--- begin TASK DATA ---
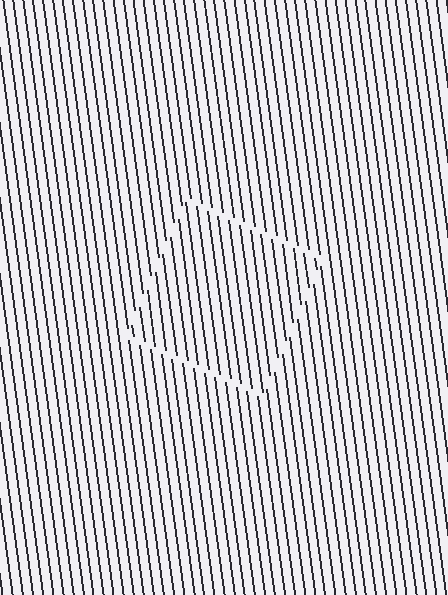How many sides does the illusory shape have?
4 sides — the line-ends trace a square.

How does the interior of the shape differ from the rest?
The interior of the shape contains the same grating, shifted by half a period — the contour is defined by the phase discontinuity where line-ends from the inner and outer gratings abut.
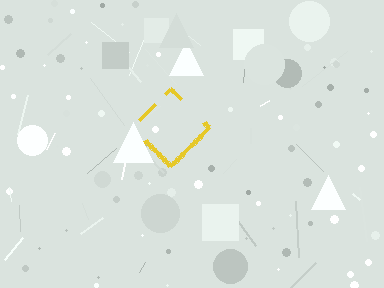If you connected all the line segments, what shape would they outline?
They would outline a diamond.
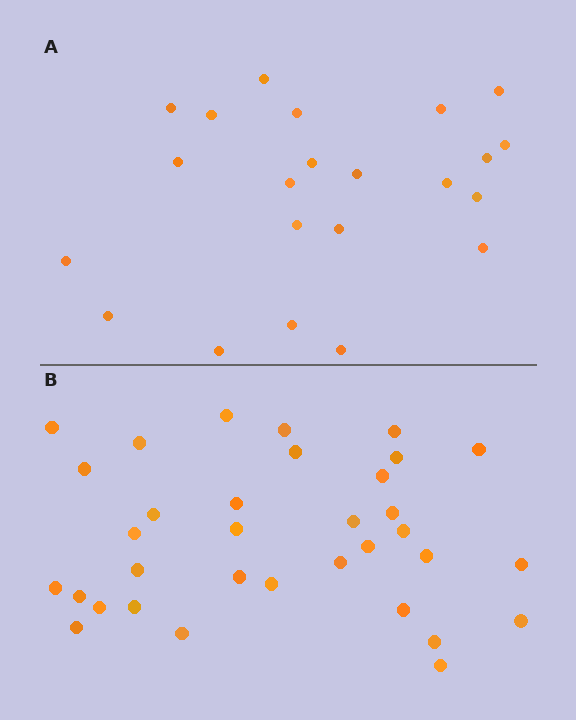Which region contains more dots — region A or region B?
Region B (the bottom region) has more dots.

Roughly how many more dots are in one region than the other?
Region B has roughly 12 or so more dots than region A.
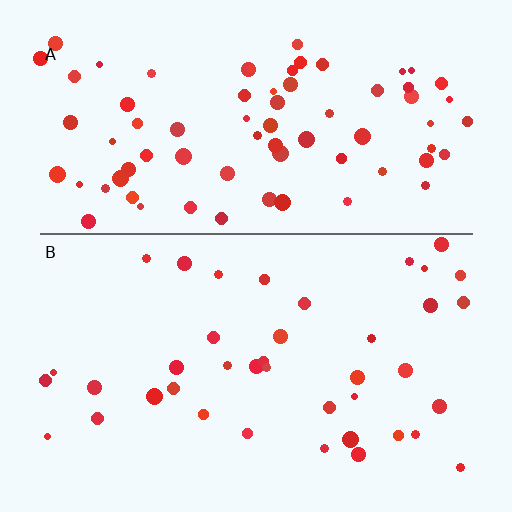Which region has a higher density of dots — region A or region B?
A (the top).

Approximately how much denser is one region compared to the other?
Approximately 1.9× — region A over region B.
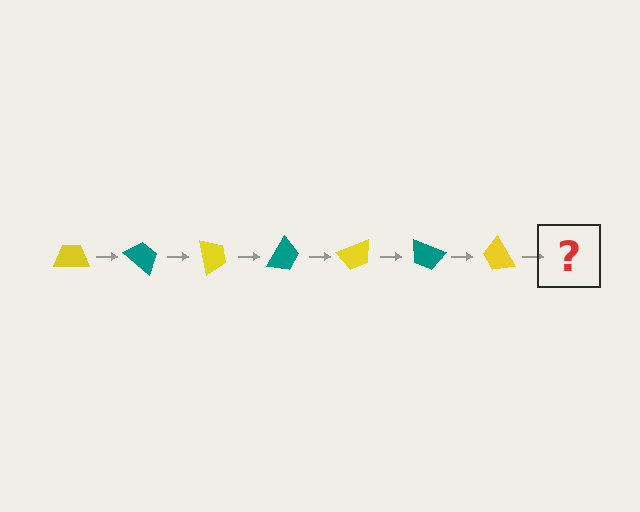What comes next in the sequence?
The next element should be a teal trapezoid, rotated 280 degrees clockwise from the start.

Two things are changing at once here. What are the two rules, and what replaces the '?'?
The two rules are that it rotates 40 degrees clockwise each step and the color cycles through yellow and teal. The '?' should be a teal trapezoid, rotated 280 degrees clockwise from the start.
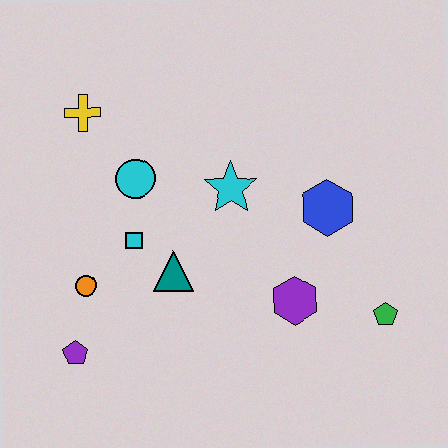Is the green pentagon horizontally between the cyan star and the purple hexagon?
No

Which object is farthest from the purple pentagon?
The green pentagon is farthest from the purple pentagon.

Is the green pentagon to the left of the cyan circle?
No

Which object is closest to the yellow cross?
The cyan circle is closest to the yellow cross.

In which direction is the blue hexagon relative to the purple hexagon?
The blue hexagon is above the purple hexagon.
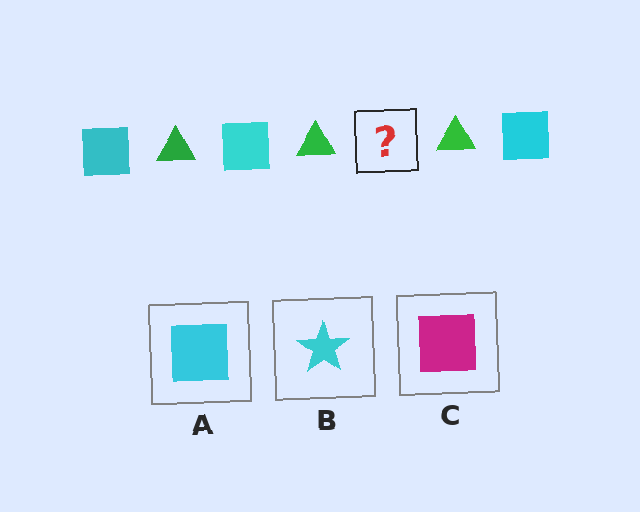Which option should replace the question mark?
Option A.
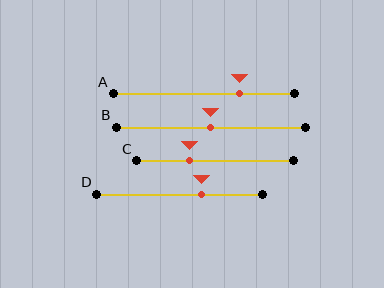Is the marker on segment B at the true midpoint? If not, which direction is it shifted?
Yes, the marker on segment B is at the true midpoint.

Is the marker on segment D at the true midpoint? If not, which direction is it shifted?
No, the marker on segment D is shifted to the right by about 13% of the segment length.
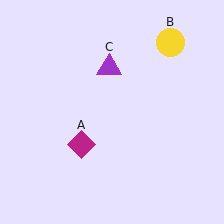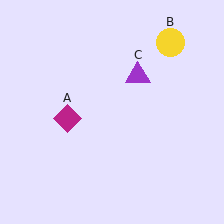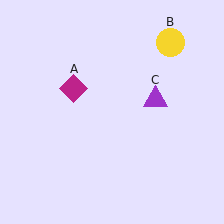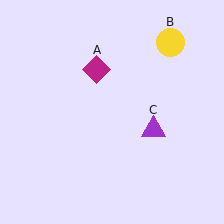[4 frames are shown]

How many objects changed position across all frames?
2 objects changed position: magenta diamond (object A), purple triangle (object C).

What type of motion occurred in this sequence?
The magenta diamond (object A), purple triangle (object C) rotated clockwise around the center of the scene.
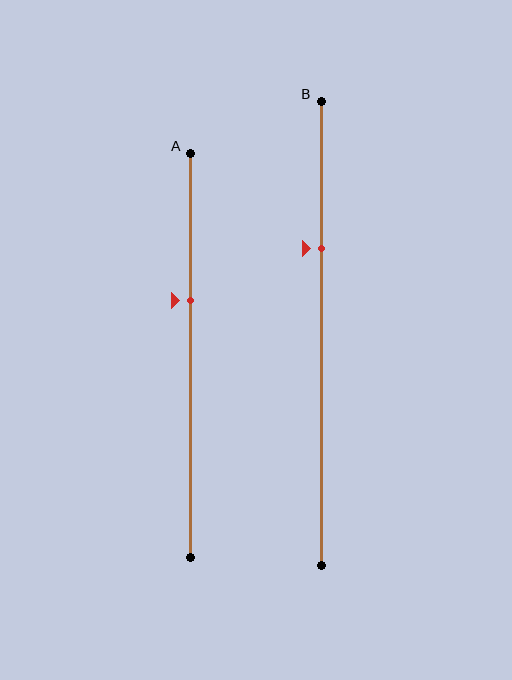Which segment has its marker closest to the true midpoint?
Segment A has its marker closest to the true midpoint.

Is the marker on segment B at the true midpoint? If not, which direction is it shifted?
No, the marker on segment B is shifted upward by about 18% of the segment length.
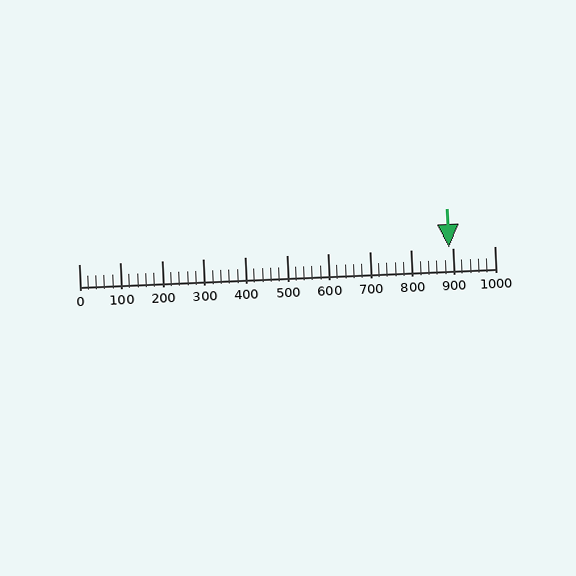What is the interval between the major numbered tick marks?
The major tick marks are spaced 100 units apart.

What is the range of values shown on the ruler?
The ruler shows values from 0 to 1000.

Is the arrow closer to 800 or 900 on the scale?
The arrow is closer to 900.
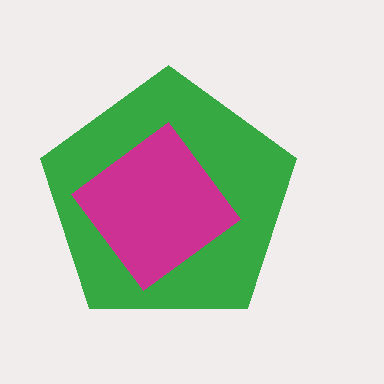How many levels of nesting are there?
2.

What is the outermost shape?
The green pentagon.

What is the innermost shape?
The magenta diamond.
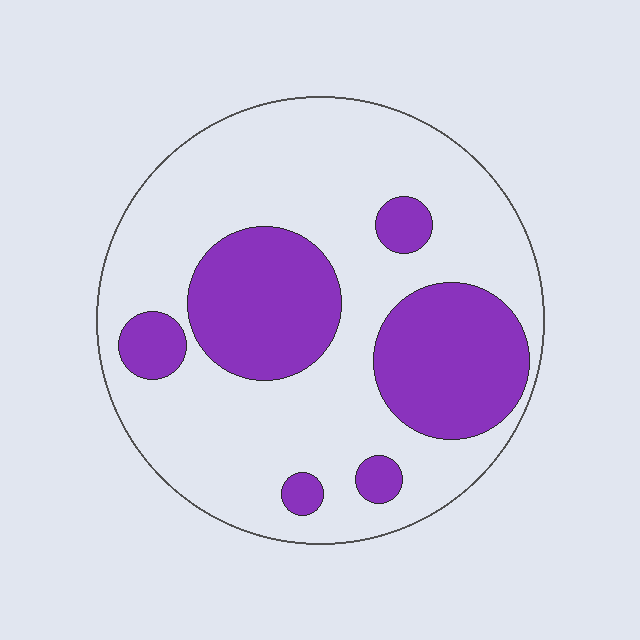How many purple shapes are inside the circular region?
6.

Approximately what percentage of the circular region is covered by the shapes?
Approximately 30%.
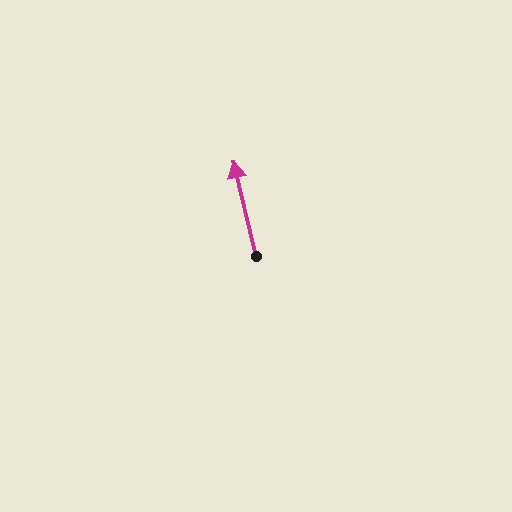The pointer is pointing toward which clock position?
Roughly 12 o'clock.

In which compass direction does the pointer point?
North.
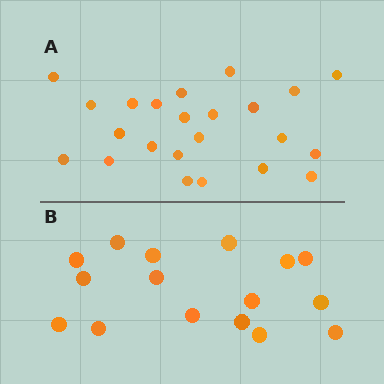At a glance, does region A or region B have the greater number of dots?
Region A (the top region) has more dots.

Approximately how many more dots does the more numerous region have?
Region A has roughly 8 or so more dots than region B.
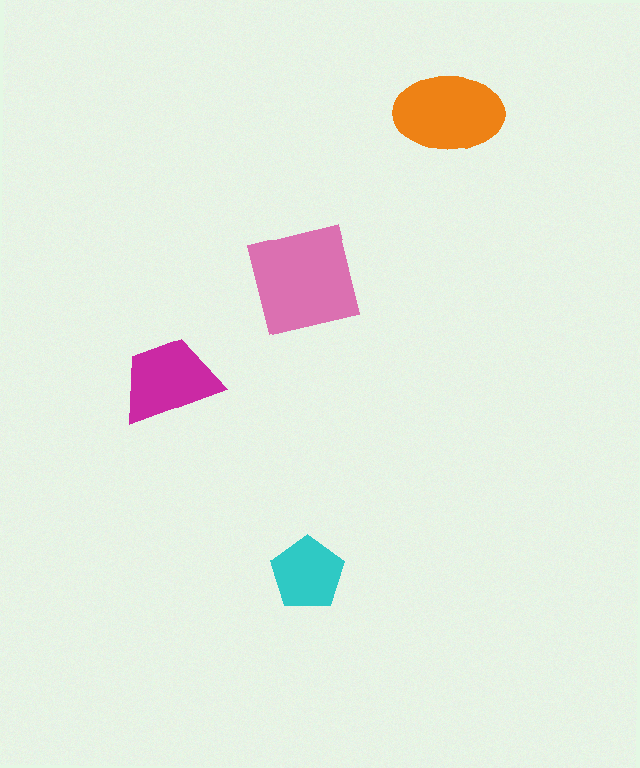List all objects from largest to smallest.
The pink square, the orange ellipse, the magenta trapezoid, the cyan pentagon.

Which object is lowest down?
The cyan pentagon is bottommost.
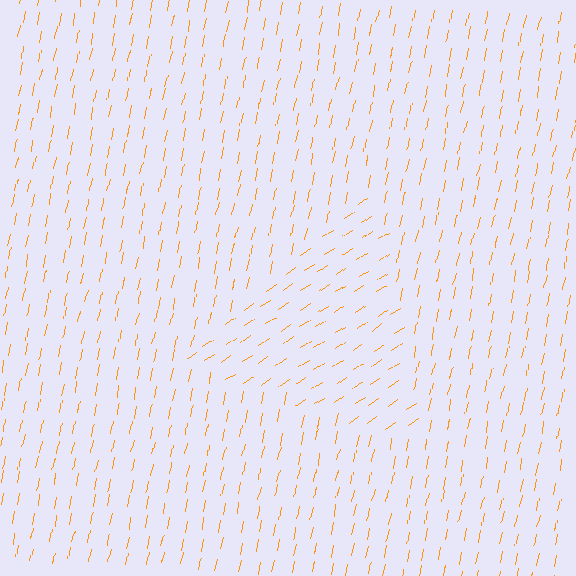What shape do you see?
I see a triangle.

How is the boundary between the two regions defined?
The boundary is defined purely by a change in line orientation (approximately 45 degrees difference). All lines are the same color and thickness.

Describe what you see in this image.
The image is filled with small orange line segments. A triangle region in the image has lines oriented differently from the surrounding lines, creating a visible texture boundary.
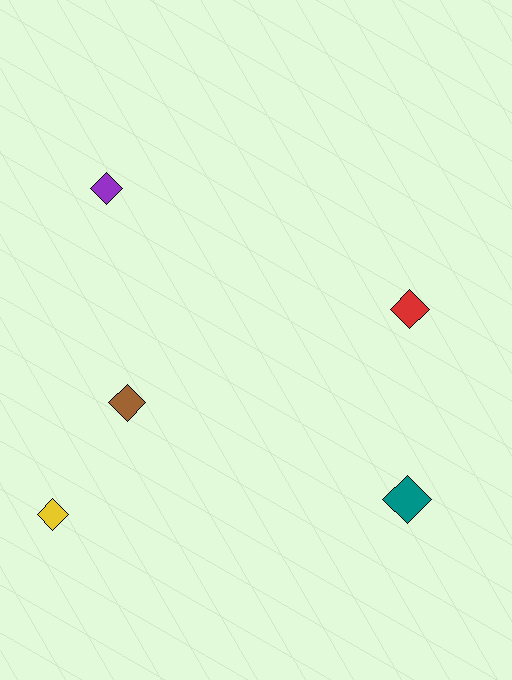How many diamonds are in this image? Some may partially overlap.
--- end TASK DATA ---
**YOUR GOAL:**
The pictures in the entries should be left out; output everything else exactly.

**THE OUTPUT:**
How many sides does the illusory shape have?
4 sides — the line-ends trace a square.

How does the interior of the shape differ from the rest?
The interior of the shape contains the same grating, shifted by half a period — the contour is defined by the phase discontinuity where line-ends from the inner and outer gratings abut.
If you connected all the line segments, what shape would they outline?
They would outline a diamond.
Which region contains more dots — region A or region B?
Region B (the bottom region) has more dots.

Roughly how many more dots are in one region than the other?
Region B has roughly 12 or so more dots than region A.
Which region has a higher density of dots — region A or region B?
A (the top).

Approximately how much denser is one region compared to the other?
Approximately 1.9× — region A over region B.
What comes next in the sequence?
The next element should be a teal trapezoid, rotated 280 degrees clockwise from the start.

Two things are changing at once here. What are the two rules, and what replaces the '?'?
The two rules are that it rotates 40 degrees clockwise each step and the color cycles through yellow and teal. The '?' should be a teal trapezoid, rotated 280 degrees clockwise from the start.
Is the green pentagon horizontally between the cyan star and the purple hexagon?
No

Which object is farthest from the purple pentagon?
The green pentagon is farthest from the purple pentagon.

Is the green pentagon to the left of the cyan circle?
No

Which object is closest to the yellow cross?
The cyan circle is closest to the yellow cross.

In which direction is the blue hexagon relative to the purple hexagon?
The blue hexagon is above the purple hexagon.
Which option should replace the question mark?
Option A.
Is the marker on segment B at the true midpoint? If not, which direction is it shifted?
Yes, the marker on segment B is at the true midpoint.

Is the marker on segment D at the true midpoint? If not, which direction is it shifted?
No, the marker on segment D is shifted to the right by about 13% of the segment length.
[4 frames are shown]

How many objects changed position across all frames?
2 objects changed position: magenta diamond (object A), purple triangle (object C).

What type of motion occurred in this sequence?
The magenta diamond (object A), purple triangle (object C) rotated clockwise around the center of the scene.
Which segment has its marker closest to the true midpoint?
Segment A has its marker closest to the true midpoint.

Is the marker on segment B at the true midpoint? If not, which direction is it shifted?
No, the marker on segment B is shifted upward by about 18% of the segment length.
What is the interval between the major numbered tick marks?
The major tick marks are spaced 100 units apart.

What is the range of values shown on the ruler?
The ruler shows values from 0 to 1000.

Is the arrow closer to 800 or 900 on the scale?
The arrow is closer to 900.
How many levels of nesting are there?
2.

What is the outermost shape?
The green pentagon.

What is the innermost shape?
The magenta diamond.
How many purple shapes are inside the circular region?
6.

Approximately what percentage of the circular region is covered by the shapes?
Approximately 30%.
The pointer is pointing toward which clock position?
Roughly 12 o'clock.

In which compass direction does the pointer point?
North.
At a glance, does region A or region B have the greater number of dots?
Region A (the top region) has more dots.

Approximately how many more dots does the more numerous region have?
Region A has roughly 8 or so more dots than region B.
List all objects from largest to smallest.
The pink square, the orange ellipse, the magenta trapezoid, the cyan pentagon.

Which object is lowest down?
The cyan pentagon is bottommost.
What shape do you see?
I see a triangle.

How is the boundary between the two regions defined?
The boundary is defined purely by a change in line orientation (approximately 45 degrees difference). All lines are the same color and thickness.

Describe what you see in this image.
The image is filled with small orange line segments. A triangle region in the image has lines oriented differently from the surrounding lines, creating a visible texture boundary.
How many diamonds are in this image? Some may partially overlap.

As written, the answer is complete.